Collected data

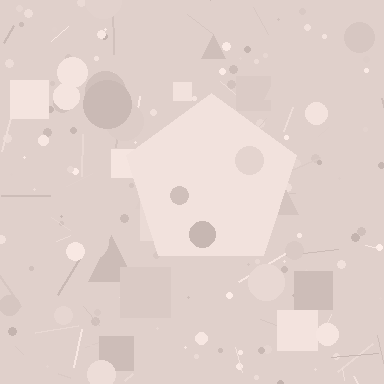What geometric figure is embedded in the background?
A pentagon is embedded in the background.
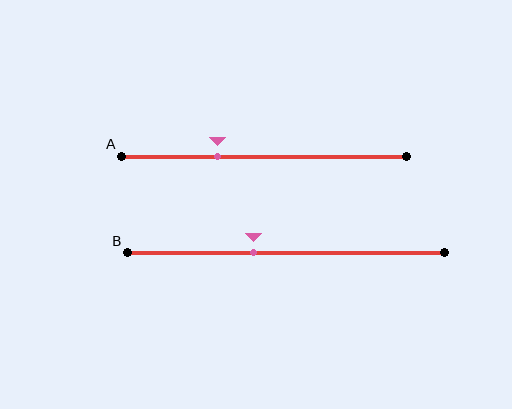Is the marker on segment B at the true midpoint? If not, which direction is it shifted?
No, the marker on segment B is shifted to the left by about 10% of the segment length.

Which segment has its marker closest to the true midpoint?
Segment B has its marker closest to the true midpoint.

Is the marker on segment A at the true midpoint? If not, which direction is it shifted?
No, the marker on segment A is shifted to the left by about 16% of the segment length.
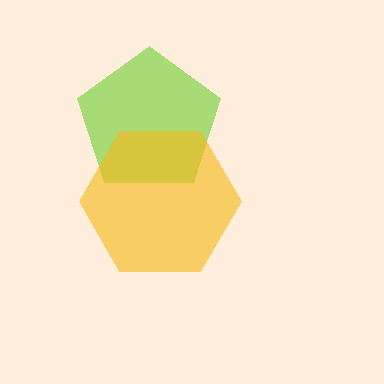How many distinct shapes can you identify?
There are 2 distinct shapes: a lime pentagon, a yellow hexagon.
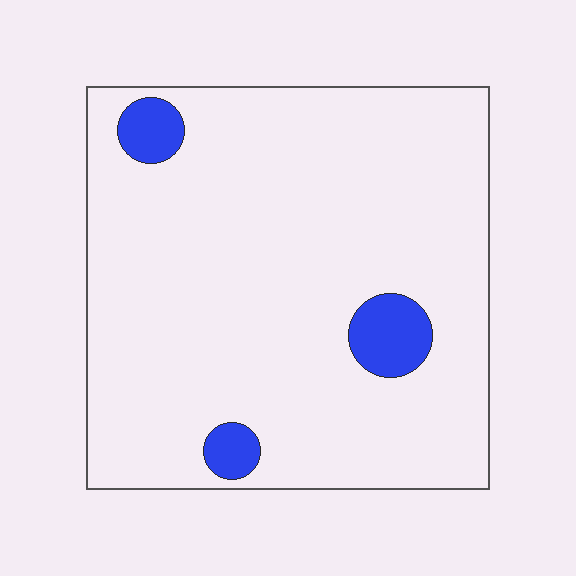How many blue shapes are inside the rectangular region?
3.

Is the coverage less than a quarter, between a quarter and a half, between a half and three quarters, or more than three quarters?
Less than a quarter.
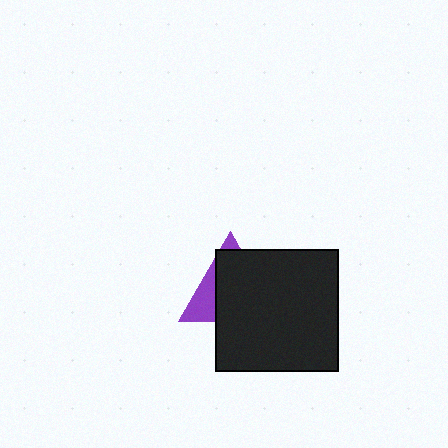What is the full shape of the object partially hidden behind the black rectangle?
The partially hidden object is a purple triangle.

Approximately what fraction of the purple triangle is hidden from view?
Roughly 70% of the purple triangle is hidden behind the black rectangle.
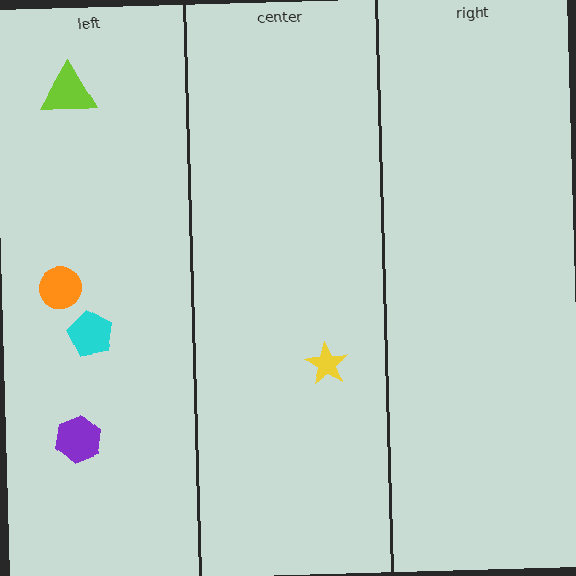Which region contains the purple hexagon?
The left region.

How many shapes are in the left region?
4.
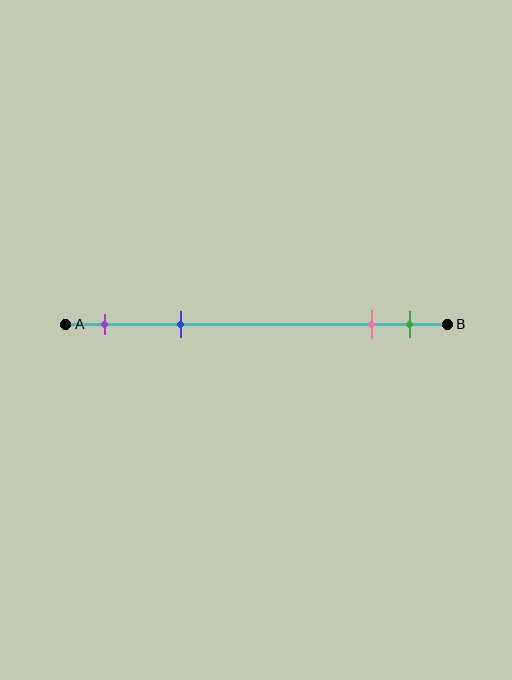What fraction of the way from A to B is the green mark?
The green mark is approximately 90% (0.9) of the way from A to B.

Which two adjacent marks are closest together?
The pink and green marks are the closest adjacent pair.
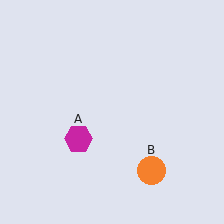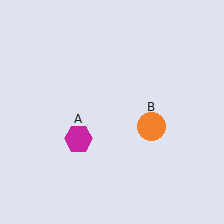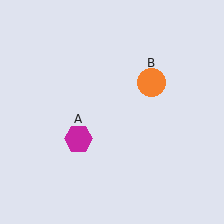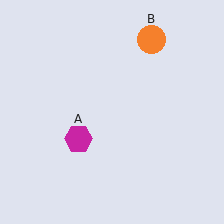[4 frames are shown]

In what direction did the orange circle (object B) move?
The orange circle (object B) moved up.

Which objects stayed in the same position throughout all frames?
Magenta hexagon (object A) remained stationary.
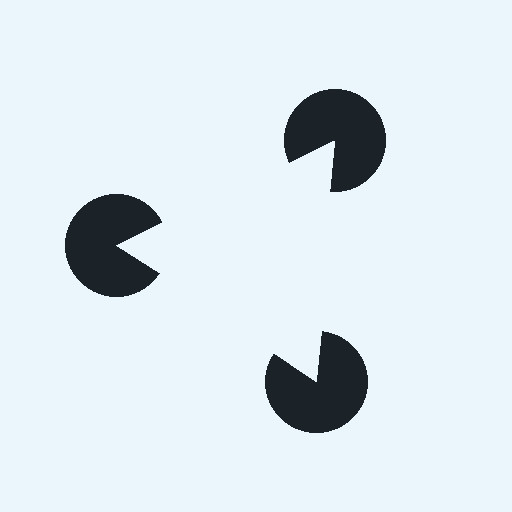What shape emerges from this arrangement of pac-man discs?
An illusory triangle — its edges are inferred from the aligned wedge cuts in the pac-man discs, not physically drawn.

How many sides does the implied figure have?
3 sides.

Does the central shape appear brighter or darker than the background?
It typically appears slightly brighter than the background, even though no actual brightness change is drawn.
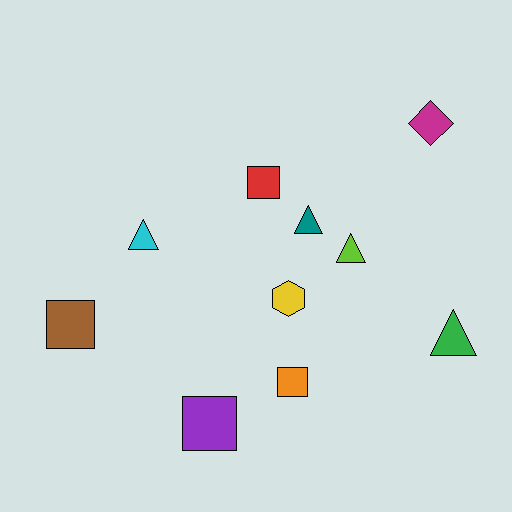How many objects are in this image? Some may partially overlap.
There are 10 objects.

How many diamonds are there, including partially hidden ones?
There is 1 diamond.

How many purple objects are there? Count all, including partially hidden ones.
There is 1 purple object.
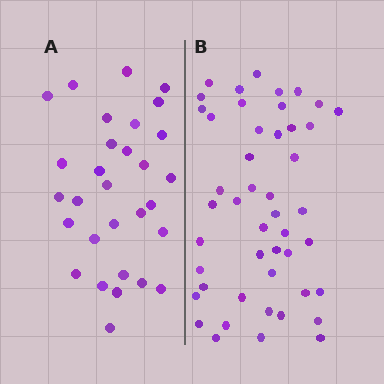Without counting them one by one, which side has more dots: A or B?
Region B (the right region) has more dots.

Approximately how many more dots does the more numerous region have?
Region B has approximately 15 more dots than region A.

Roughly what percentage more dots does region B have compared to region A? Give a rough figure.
About 55% more.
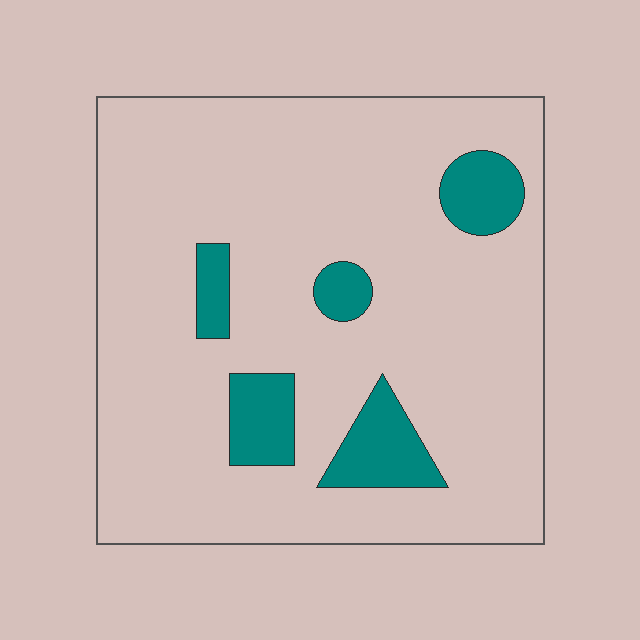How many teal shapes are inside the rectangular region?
5.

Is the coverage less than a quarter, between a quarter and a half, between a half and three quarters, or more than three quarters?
Less than a quarter.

▸ **Written exercise**
Copy out each record shown above without alteration, skipping any picture.

▸ **Exercise result**
What geometric figure is embedded in the background?
A pentagon is embedded in the background.
Is the marker on segment B at the true midpoint? If not, which direction is it shifted?
No, the marker on segment B is shifted to the left by about 10% of the segment length.

Which segment has its marker closest to the true midpoint?
Segment B has its marker closest to the true midpoint.

Is the marker on segment A at the true midpoint? If not, which direction is it shifted?
No, the marker on segment A is shifted to the left by about 16% of the segment length.
How many distinct shapes can you identify?
There are 2 distinct shapes: a lime pentagon, a yellow hexagon.
How many blue shapes are inside the rectangular region?
3.

Is the coverage less than a quarter, between a quarter and a half, between a half and three quarters, or more than three quarters?
Less than a quarter.
What is the full shape of the object partially hidden behind the black rectangle?
The partially hidden object is a purple triangle.

Approximately what fraction of the purple triangle is hidden from view?
Roughly 70% of the purple triangle is hidden behind the black rectangle.
Which region contains the purple hexagon?
The left region.

How many shapes are in the left region?
4.
What fraction of the way from A to B is the green mark?
The green mark is approximately 90% (0.9) of the way from A to B.

Which two adjacent marks are closest together?
The pink and green marks are the closest adjacent pair.
[4 frames are shown]

In what direction did the orange circle (object B) move?
The orange circle (object B) moved up.

Which objects stayed in the same position throughout all frames?
Magenta hexagon (object A) remained stationary.
What shape emerges from this arrangement of pac-man discs?
An illusory triangle — its edges are inferred from the aligned wedge cuts in the pac-man discs, not physically drawn.

How many sides does the implied figure have?
3 sides.

Does the central shape appear brighter or darker than the background?
It typically appears slightly brighter than the background, even though no actual brightness change is drawn.
How many objects are in this image? Some may partially overlap.
There are 10 objects.

How many diamonds are there, including partially hidden ones?
There is 1 diamond.

How many purple objects are there? Count all, including partially hidden ones.
There is 1 purple object.
Without counting them one by one, which side has more dots: A or B?
Region B (the right region) has more dots.

Approximately how many more dots does the more numerous region have?
Region B has approximately 15 more dots than region A.

Roughly what percentage more dots does region B have compared to region A? Give a rough figure.
About 55% more.
How many teal shapes are inside the rectangular region?
5.

Is the coverage less than a quarter, between a quarter and a half, between a half and three quarters, or more than three quarters?
Less than a quarter.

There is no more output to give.